═════ Dataset records ═════

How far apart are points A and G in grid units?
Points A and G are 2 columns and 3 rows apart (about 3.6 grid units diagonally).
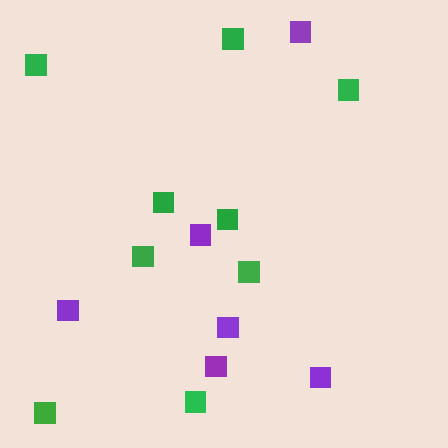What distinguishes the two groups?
There are 2 groups: one group of green squares (9) and one group of purple squares (6).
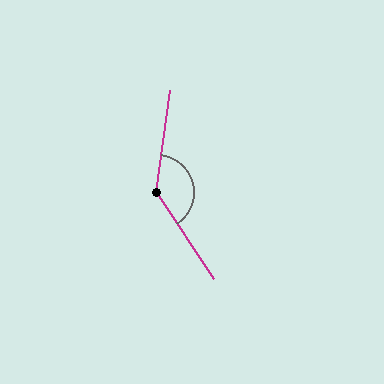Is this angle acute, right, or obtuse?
It is obtuse.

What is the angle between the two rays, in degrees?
Approximately 139 degrees.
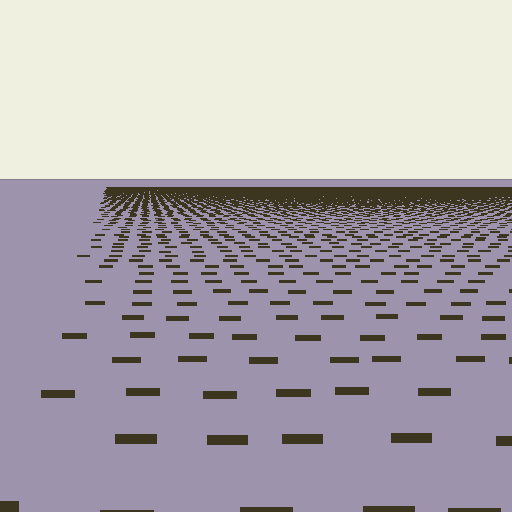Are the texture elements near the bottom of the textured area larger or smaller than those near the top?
Larger. Near the bottom, elements are closer to the viewer and appear at a bigger on-screen size.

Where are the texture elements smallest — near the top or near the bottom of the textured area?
Near the top.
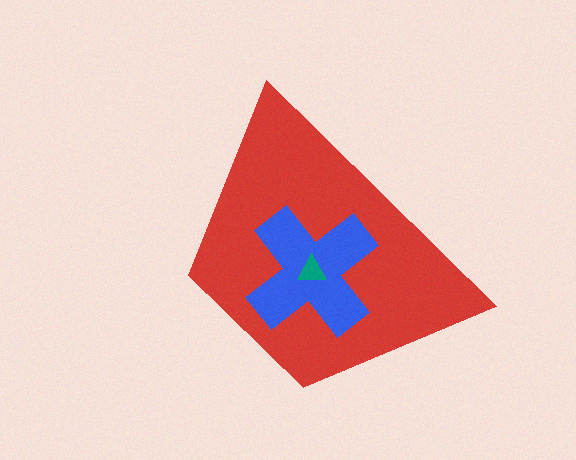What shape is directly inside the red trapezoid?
The blue cross.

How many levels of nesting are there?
3.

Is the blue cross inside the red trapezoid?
Yes.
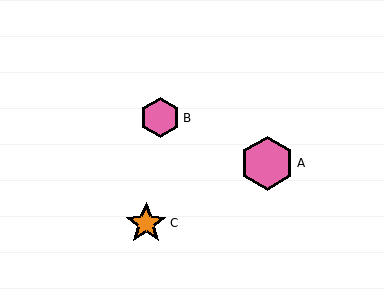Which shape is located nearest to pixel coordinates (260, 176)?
The pink hexagon (labeled A) at (267, 163) is nearest to that location.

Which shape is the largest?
The pink hexagon (labeled A) is the largest.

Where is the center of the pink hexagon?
The center of the pink hexagon is at (267, 163).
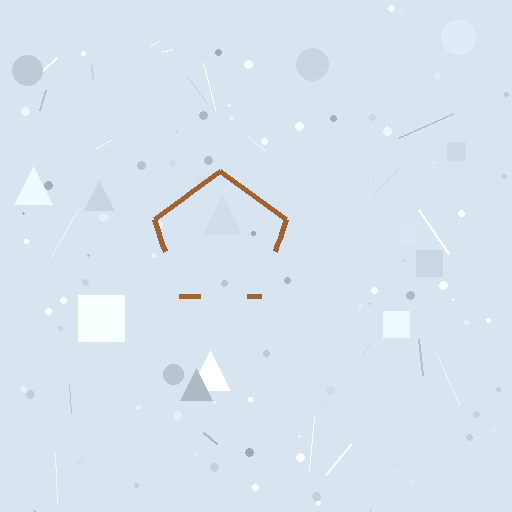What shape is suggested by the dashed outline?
The dashed outline suggests a pentagon.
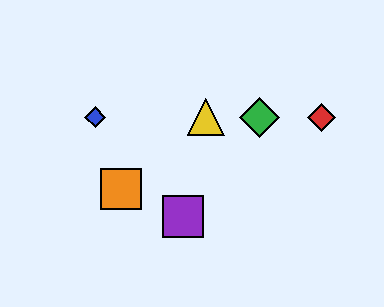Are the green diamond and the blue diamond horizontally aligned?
Yes, both are at y≈117.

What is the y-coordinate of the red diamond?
The red diamond is at y≈117.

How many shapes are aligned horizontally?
4 shapes (the red diamond, the blue diamond, the green diamond, the yellow triangle) are aligned horizontally.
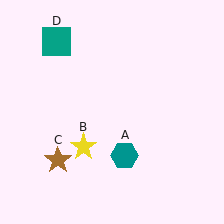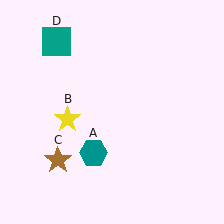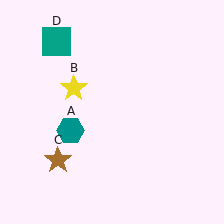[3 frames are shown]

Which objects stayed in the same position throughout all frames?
Brown star (object C) and teal square (object D) remained stationary.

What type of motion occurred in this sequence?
The teal hexagon (object A), yellow star (object B) rotated clockwise around the center of the scene.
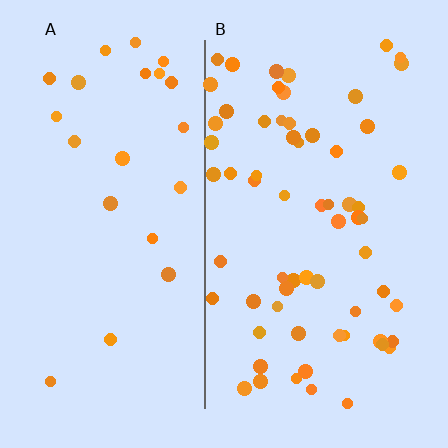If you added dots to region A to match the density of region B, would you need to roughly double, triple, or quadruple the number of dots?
Approximately triple.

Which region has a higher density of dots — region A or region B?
B (the right).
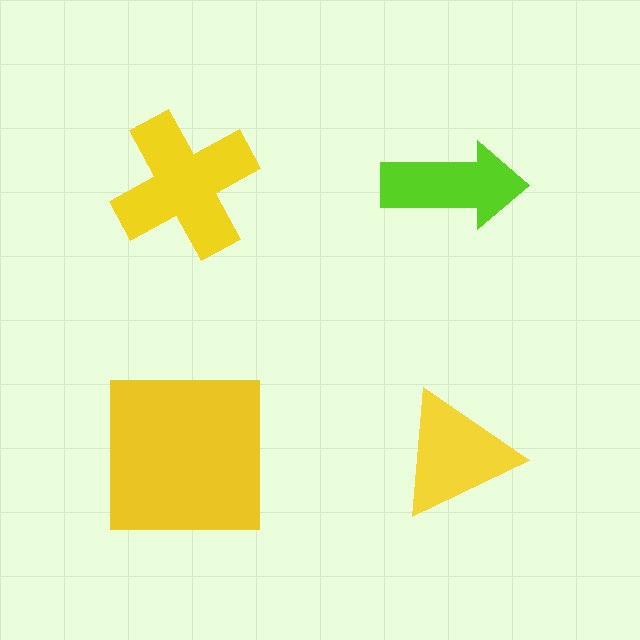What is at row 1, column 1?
A yellow cross.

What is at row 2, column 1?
A yellow square.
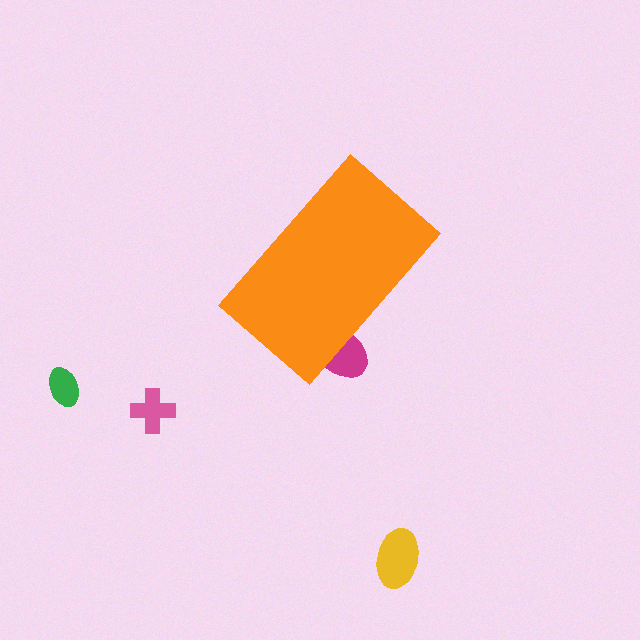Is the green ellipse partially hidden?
No, the green ellipse is fully visible.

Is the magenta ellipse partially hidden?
Yes, the magenta ellipse is partially hidden behind the orange rectangle.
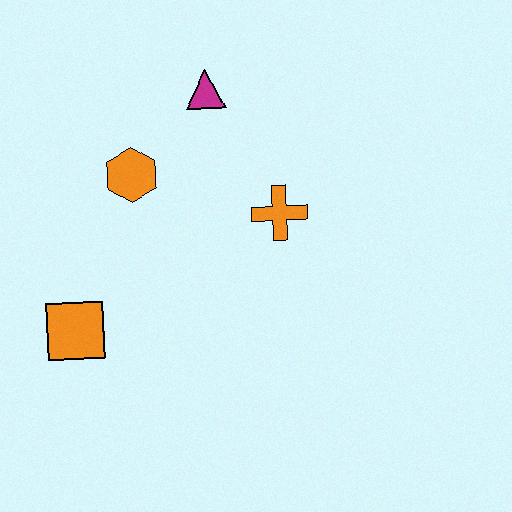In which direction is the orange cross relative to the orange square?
The orange cross is to the right of the orange square.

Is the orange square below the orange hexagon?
Yes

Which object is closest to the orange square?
The orange hexagon is closest to the orange square.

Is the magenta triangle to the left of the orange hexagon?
No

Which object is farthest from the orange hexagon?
The orange square is farthest from the orange hexagon.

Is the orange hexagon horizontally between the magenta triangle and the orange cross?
No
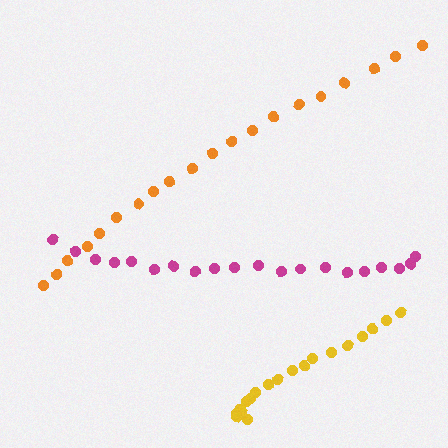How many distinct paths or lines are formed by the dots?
There are 3 distinct paths.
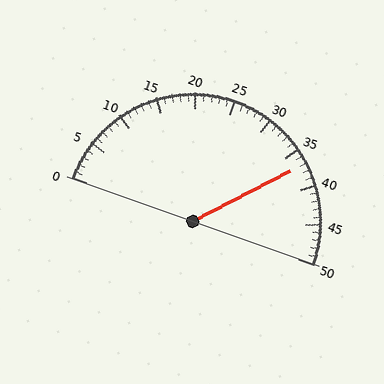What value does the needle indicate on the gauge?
The needle indicates approximately 37.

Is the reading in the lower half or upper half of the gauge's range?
The reading is in the upper half of the range (0 to 50).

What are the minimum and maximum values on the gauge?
The gauge ranges from 0 to 50.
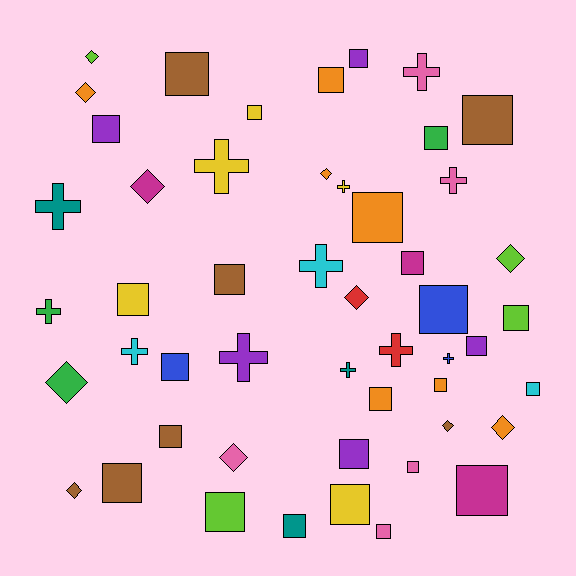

═════

→ **Task statement**
Nothing but the lines from the line containing "Is the orange hexagon" through the last line of the records above is to be extracted, exactly and with no pictures.

→ **Answer to the exercise**
Is the orange hexagon horizontally between the magenta triangle and the orange cross?
No
How many distinct paths or lines are formed by the dots?
There are 3 distinct paths.
What value does the needle indicate on the gauge?
The needle indicates approximately 37.

Is the reading in the lower half or upper half of the gauge's range?
The reading is in the upper half of the range (0 to 50).

What are the minimum and maximum values on the gauge?
The gauge ranges from 0 to 50.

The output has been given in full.